[Prompt]
Pictures stay out of the copy. Please reproduce only the lines between the one holding "Which cluster is the most sparsely" and the one holding "What shapes are adjacent to row 2, column C?", inclusive.

[Exercise material]

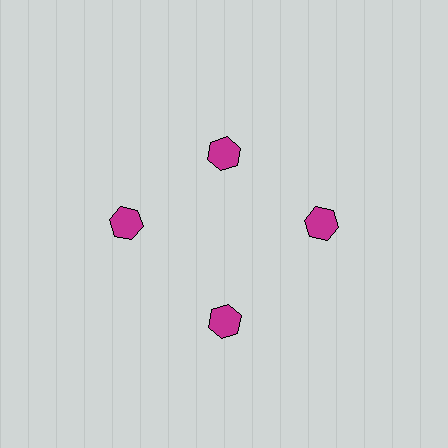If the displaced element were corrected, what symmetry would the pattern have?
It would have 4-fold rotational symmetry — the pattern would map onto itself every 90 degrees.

---

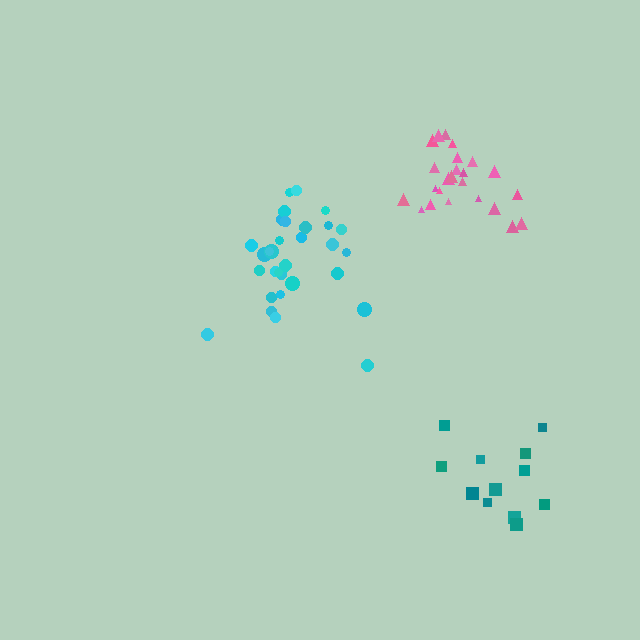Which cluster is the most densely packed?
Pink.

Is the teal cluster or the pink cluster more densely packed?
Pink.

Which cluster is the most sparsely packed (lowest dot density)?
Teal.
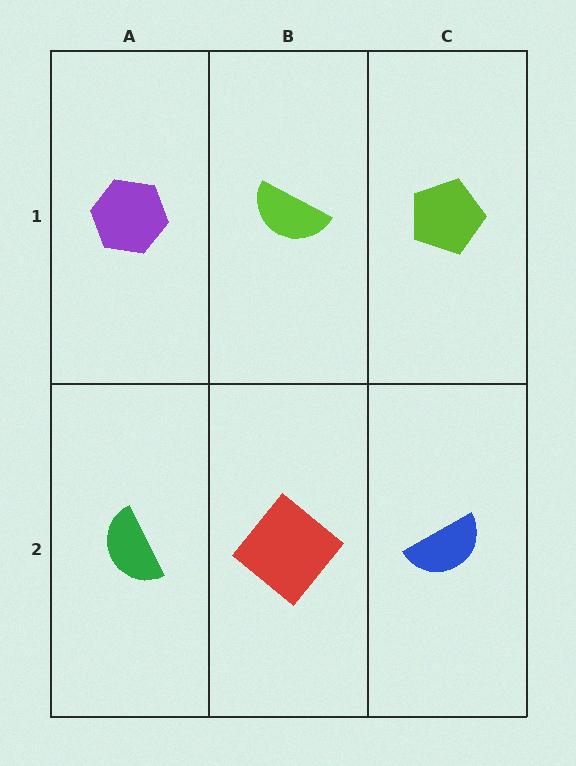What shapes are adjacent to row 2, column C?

==

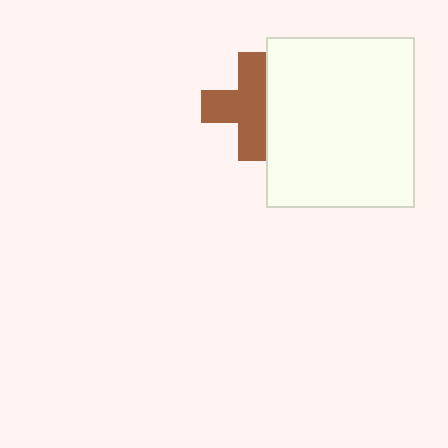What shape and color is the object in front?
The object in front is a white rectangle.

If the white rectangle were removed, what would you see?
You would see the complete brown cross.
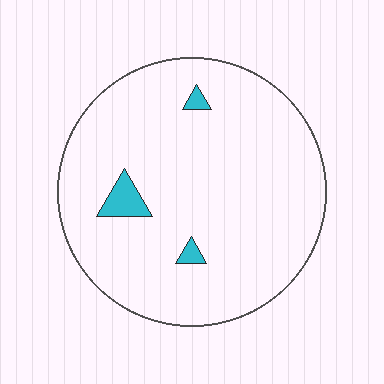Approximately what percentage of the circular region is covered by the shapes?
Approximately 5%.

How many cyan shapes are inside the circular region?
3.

[Right answer]
Which cluster is the most sparsely packed (lowest dot density)?
Teal.
What shapes are adjacent to row 2, column C?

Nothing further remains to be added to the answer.